:: What to work on ::
Look for the line containing "What is the approximate midpoint between points A" in the listing below. Retype that line and every subsequent line through the last one, and only those.

:: Extracted entries ::
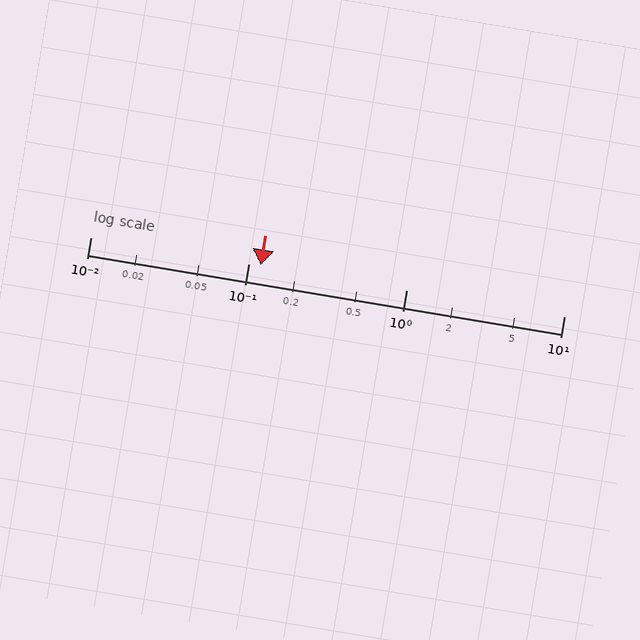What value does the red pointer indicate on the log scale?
The pointer indicates approximately 0.12.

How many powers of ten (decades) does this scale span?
The scale spans 3 decades, from 0.01 to 10.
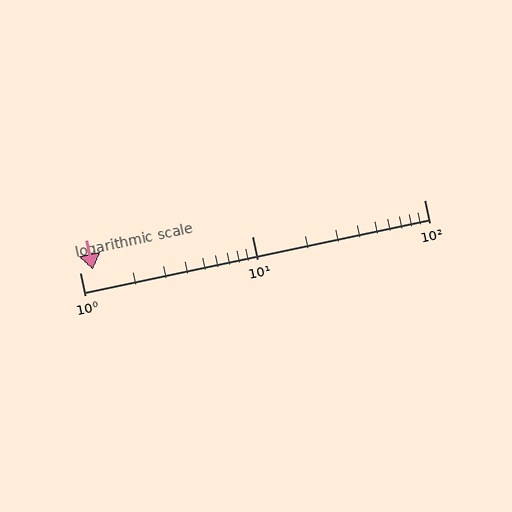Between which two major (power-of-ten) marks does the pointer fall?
The pointer is between 1 and 10.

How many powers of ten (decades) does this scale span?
The scale spans 2 decades, from 1 to 100.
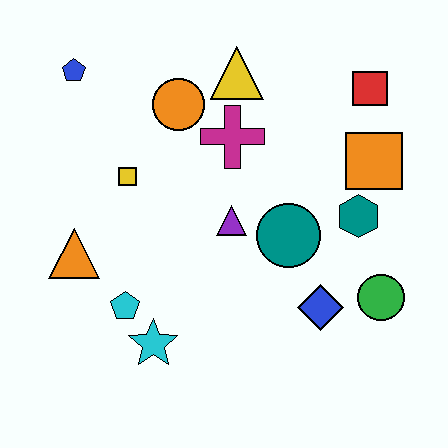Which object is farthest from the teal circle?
The blue pentagon is farthest from the teal circle.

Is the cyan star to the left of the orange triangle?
No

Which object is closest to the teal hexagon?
The orange square is closest to the teal hexagon.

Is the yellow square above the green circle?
Yes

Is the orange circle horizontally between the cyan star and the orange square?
Yes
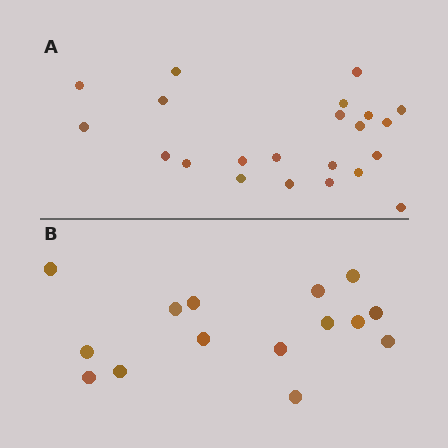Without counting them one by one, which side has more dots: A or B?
Region A (the top region) has more dots.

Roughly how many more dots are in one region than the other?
Region A has roughly 8 or so more dots than region B.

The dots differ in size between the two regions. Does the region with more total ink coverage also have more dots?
No. Region B has more total ink coverage because its dots are larger, but region A actually contains more individual dots. Total area can be misleading — the number of items is what matters here.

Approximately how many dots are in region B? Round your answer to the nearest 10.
About 20 dots. (The exact count is 15, which rounds to 20.)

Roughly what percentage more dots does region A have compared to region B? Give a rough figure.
About 45% more.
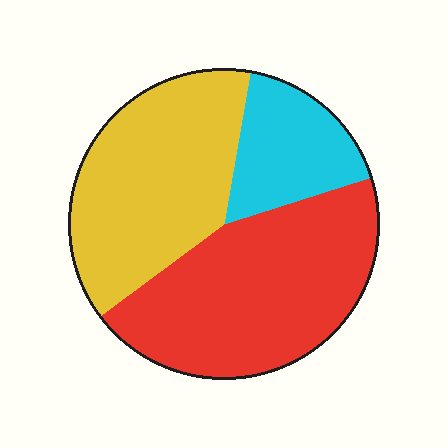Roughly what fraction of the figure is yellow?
Yellow covers around 40% of the figure.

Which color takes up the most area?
Red, at roughly 45%.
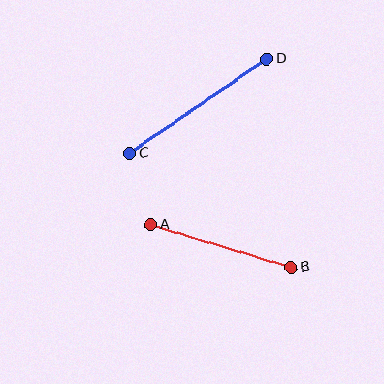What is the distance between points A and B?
The distance is approximately 147 pixels.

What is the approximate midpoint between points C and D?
The midpoint is at approximately (198, 106) pixels.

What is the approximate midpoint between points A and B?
The midpoint is at approximately (221, 246) pixels.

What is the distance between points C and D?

:: Solution for this problem ::
What is the approximate midpoint between points A and B?
The midpoint is at approximately (221, 246) pixels.

What is the distance between points C and D?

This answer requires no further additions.